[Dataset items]

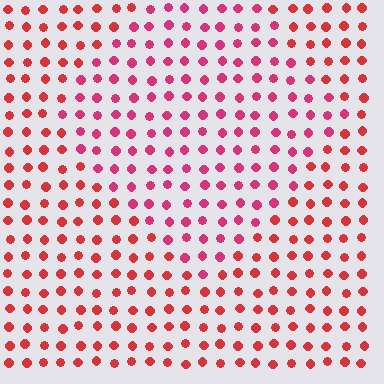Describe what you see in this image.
The image is filled with small red elements in a uniform arrangement. A diamond-shaped region is visible where the elements are tinted to a slightly different hue, forming a subtle color boundary.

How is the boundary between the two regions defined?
The boundary is defined purely by a slight shift in hue (about 24 degrees). Spacing, size, and orientation are identical on both sides.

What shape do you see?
I see a diamond.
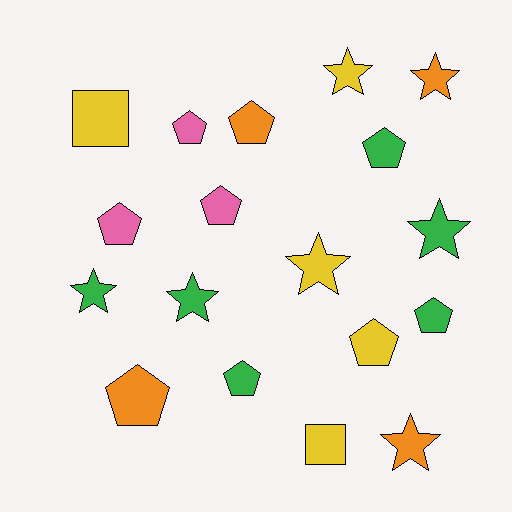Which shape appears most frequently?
Pentagon, with 9 objects.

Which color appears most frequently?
Green, with 6 objects.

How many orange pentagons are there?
There are 2 orange pentagons.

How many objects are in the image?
There are 18 objects.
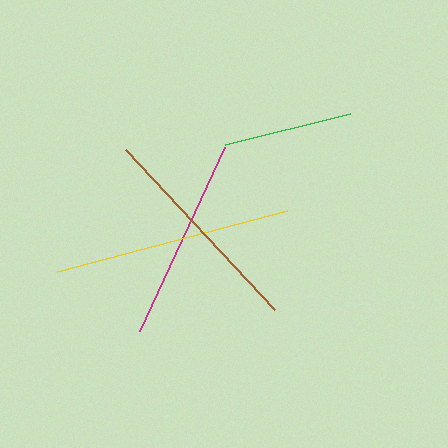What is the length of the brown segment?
The brown segment is approximately 218 pixels long.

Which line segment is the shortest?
The green line is the shortest at approximately 129 pixels.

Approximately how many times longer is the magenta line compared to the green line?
The magenta line is approximately 1.6 times the length of the green line.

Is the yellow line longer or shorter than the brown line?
The yellow and brown lines are approximately the same length (about 238 and 218 pixels).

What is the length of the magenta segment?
The magenta segment is approximately 202 pixels long.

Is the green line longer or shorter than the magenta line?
The magenta line is longer than the green line.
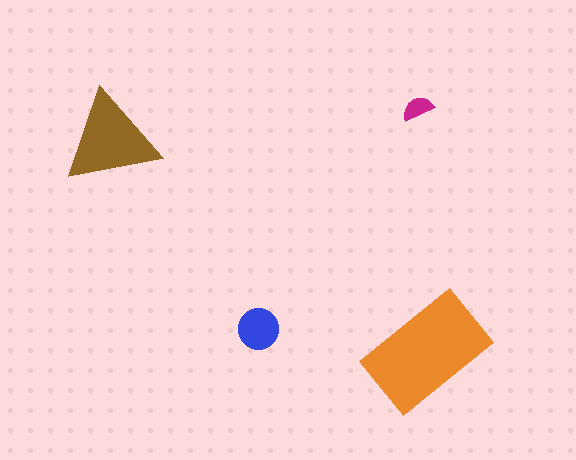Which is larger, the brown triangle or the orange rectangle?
The orange rectangle.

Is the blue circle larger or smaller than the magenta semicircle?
Larger.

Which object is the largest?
The orange rectangle.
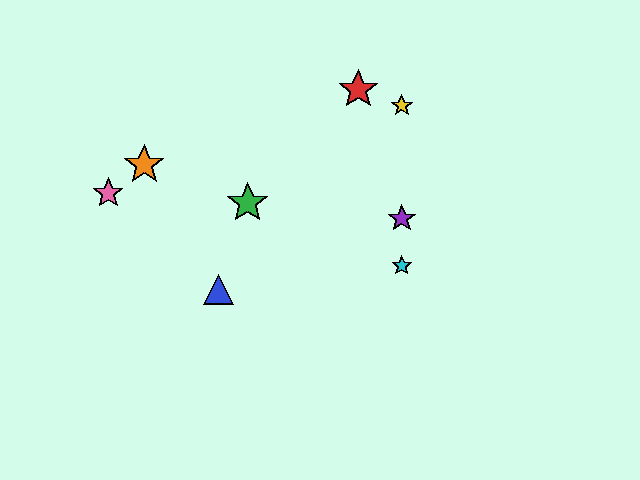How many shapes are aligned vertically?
3 shapes (the yellow star, the purple star, the cyan star) are aligned vertically.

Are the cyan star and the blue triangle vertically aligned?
No, the cyan star is at x≈402 and the blue triangle is at x≈219.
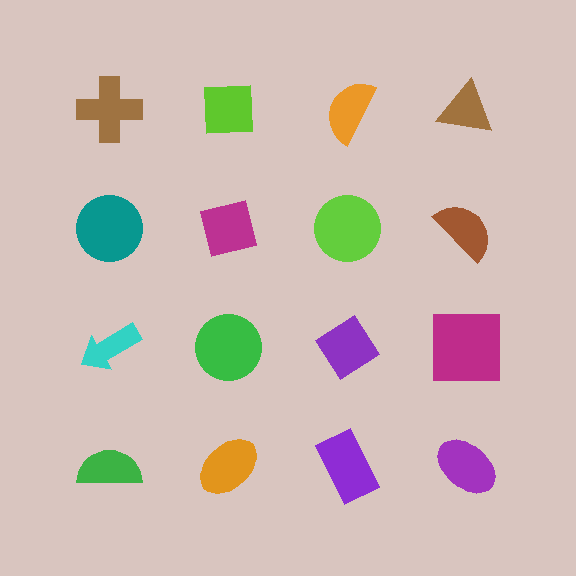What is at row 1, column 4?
A brown triangle.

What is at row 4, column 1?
A green semicircle.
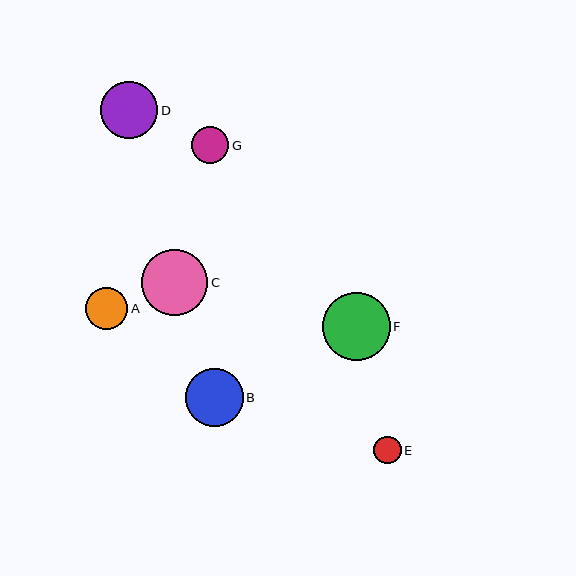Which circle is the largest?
Circle F is the largest with a size of approximately 68 pixels.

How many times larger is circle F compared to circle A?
Circle F is approximately 1.6 times the size of circle A.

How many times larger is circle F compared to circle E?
Circle F is approximately 2.5 times the size of circle E.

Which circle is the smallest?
Circle E is the smallest with a size of approximately 27 pixels.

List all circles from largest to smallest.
From largest to smallest: F, C, B, D, A, G, E.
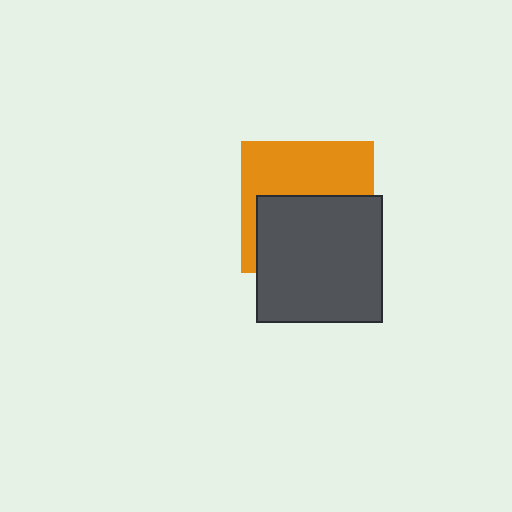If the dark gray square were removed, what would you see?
You would see the complete orange square.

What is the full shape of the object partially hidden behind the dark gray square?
The partially hidden object is an orange square.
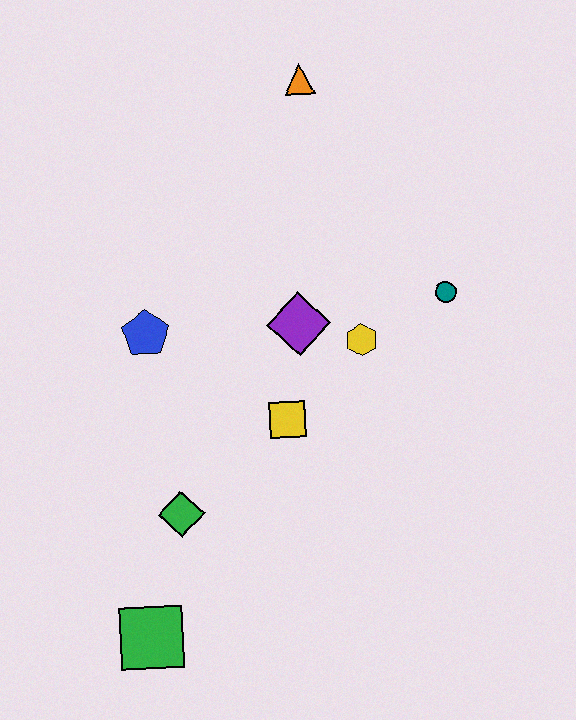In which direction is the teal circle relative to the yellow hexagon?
The teal circle is to the right of the yellow hexagon.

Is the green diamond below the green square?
No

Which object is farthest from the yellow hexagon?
The green square is farthest from the yellow hexagon.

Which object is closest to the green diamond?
The green square is closest to the green diamond.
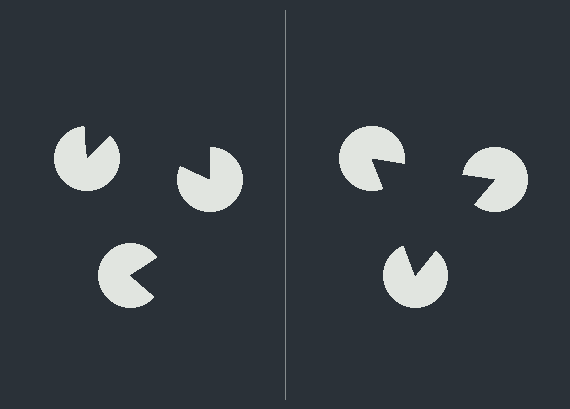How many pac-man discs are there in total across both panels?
6 — 3 on each side.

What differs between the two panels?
The pac-man discs are positioned identically on both sides; only the wedge orientations differ. On the right they align to a triangle; on the left they are misaligned.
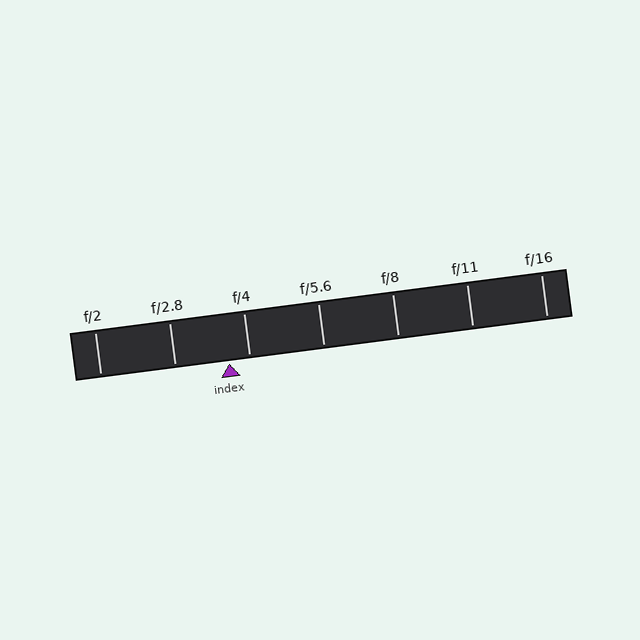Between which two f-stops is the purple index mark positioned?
The index mark is between f/2.8 and f/4.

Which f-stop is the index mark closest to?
The index mark is closest to f/4.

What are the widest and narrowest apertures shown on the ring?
The widest aperture shown is f/2 and the narrowest is f/16.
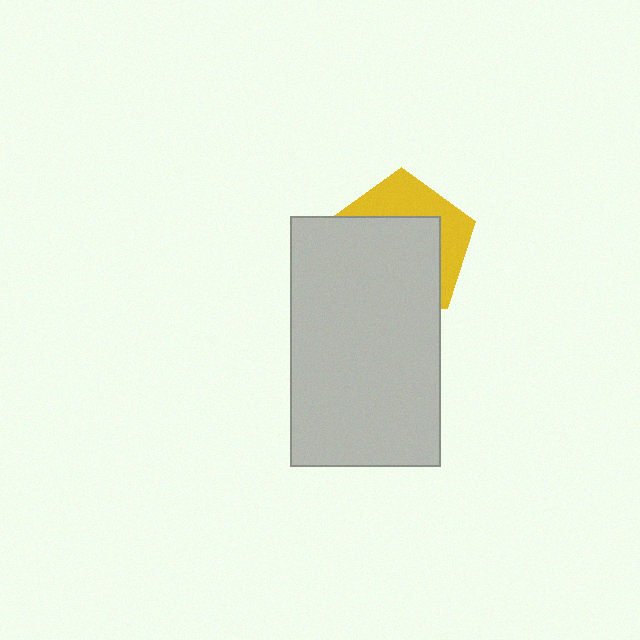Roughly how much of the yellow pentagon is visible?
A small part of it is visible (roughly 35%).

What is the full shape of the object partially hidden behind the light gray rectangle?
The partially hidden object is a yellow pentagon.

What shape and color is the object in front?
The object in front is a light gray rectangle.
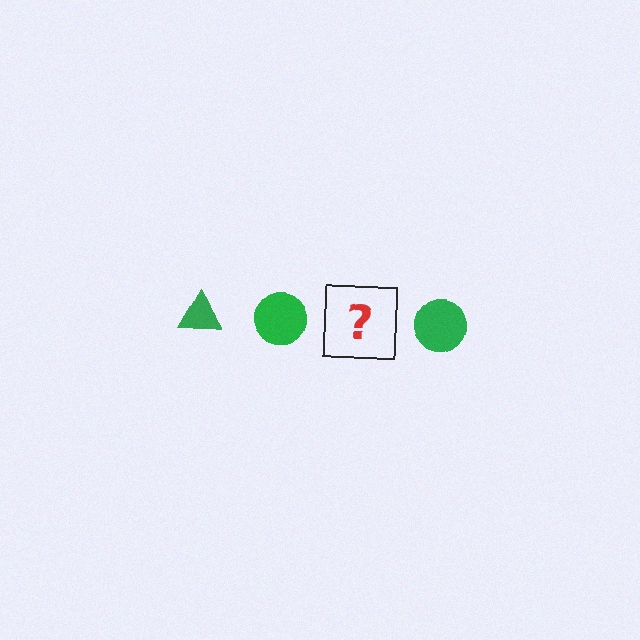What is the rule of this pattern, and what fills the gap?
The rule is that the pattern cycles through triangle, circle shapes in green. The gap should be filled with a green triangle.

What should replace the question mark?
The question mark should be replaced with a green triangle.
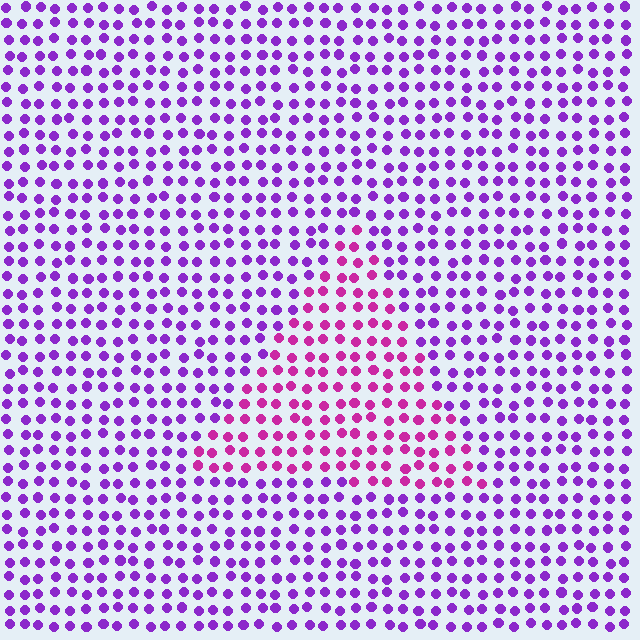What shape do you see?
I see a triangle.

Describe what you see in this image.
The image is filled with small purple elements in a uniform arrangement. A triangle-shaped region is visible where the elements are tinted to a slightly different hue, forming a subtle color boundary.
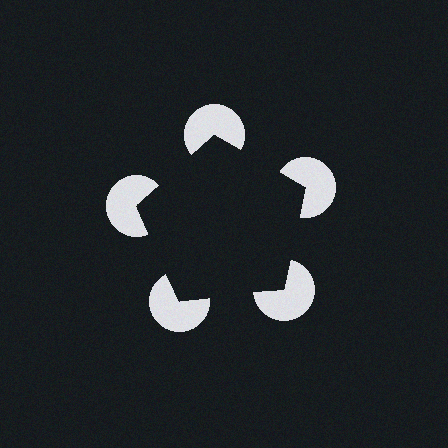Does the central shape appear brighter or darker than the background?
It typically appears slightly darker than the background, even though no actual brightness change is drawn.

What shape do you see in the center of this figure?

◆ REQUIREMENT
In your copy of the records, include no pictures; repeat everything else exactly.

◆ WRITTEN SOLUTION
Describe what you see in this image.
The image is filled with small red elements in a uniform arrangement. A diamond-shaped region is visible where the elements are tinted to a slightly different hue, forming a subtle color boundary.

How is the boundary between the two regions defined?
The boundary is defined purely by a slight shift in hue (about 24 degrees). Spacing, size, and orientation are identical on both sides.

What shape do you see?
I see a diamond.
Which shape appears most frequently?
Pentagon, with 9 objects.

Which color appears most frequently?
Green, with 6 objects.

How many orange pentagons are there?
There are 2 orange pentagons.

How many objects are in the image?
There are 18 objects.
What is the length of the brown segment?
The brown segment is approximately 218 pixels long.

Which line segment is the shortest?
The green line is the shortest at approximately 129 pixels.

Approximately how many times longer is the magenta line compared to the green line?
The magenta line is approximately 1.6 times the length of the green line.

Is the yellow line longer or shorter than the brown line?
The yellow and brown lines are approximately the same length (about 238 and 218 pixels).

What is the length of the magenta segment?
The magenta segment is approximately 202 pixels long.

Is the green line longer or shorter than the magenta line?
The magenta line is longer than the green line.
Which is larger, the brown triangle or the orange rectangle?
The orange rectangle.

Is the blue circle larger or smaller than the magenta semicircle?
Larger.

Which object is the largest?
The orange rectangle.
How many shapes are aligned vertically?
3 shapes (the yellow star, the purple star, the cyan star) are aligned vertically.

Are the cyan star and the blue triangle vertically aligned?
No, the cyan star is at x≈402 and the blue triangle is at x≈219.
What is at row 1, column 4?
A brown triangle.

What is at row 4, column 1?
A green semicircle.
Which circle is the largest?
Circle F is the largest with a size of approximately 68 pixels.

How many times larger is circle F compared to circle A?
Circle F is approximately 1.6 times the size of circle A.

How many times larger is circle F compared to circle E?
Circle F is approximately 2.5 times the size of circle E.

Which circle is the smallest?
Circle E is the smallest with a size of approximately 27 pixels.

List all circles from largest to smallest.
From largest to smallest: F, C, B, D, A, G, E.
If the dark gray square were removed, what would you see?
You would see the complete orange square.

What is the full shape of the object partially hidden behind the dark gray square?
The partially hidden object is an orange square.
In which direction is the teal circle relative to the yellow hexagon?
The teal circle is to the right of the yellow hexagon.

Is the green diamond below the green square?
No

Which object is farthest from the yellow hexagon?
The green square is farthest from the yellow hexagon.

Which object is closest to the green diamond?
The green square is closest to the green diamond.
How many pac-man discs are there in total across both panels?
6 — 3 on each side.

What differs between the two panels?
The pac-man discs are positioned identically on both sides; only the wedge orientations differ. On the right they align to a triangle; on the left they are misaligned.
Between which two f-stops is the purple index mark positioned?
The index mark is between f/2.8 and f/4.

Which f-stop is the index mark closest to?
The index mark is closest to f/4.

What are the widest and narrowest apertures shown on the ring?
The widest aperture shown is f/2 and the narrowest is f/16.
Roughly how much of the yellow pentagon is visible?
A small part of it is visible (roughly 35%).

What is the full shape of the object partially hidden behind the light gray rectangle?
The partially hidden object is a yellow pentagon.

What shape and color is the object in front?
The object in front is a light gray rectangle.
What is the rule of this pattern, and what fills the gap?
The rule is that the pattern cycles through triangle, circle shapes in green. The gap should be filled with a green triangle.

What should replace the question mark?
The question mark should be replaced with a green triangle.
What shape do you see?
I see a triangle.

Describe what you see in this image.
The image is filled with small purple elements in a uniform arrangement. A triangle-shaped region is visible where the elements are tinted to a slightly different hue, forming a subtle color boundary.
Does the central shape appear brighter or darker than the background?
It typically appears slightly darker than the background, even though no actual brightness change is drawn.

What shape do you see in the center of this figure?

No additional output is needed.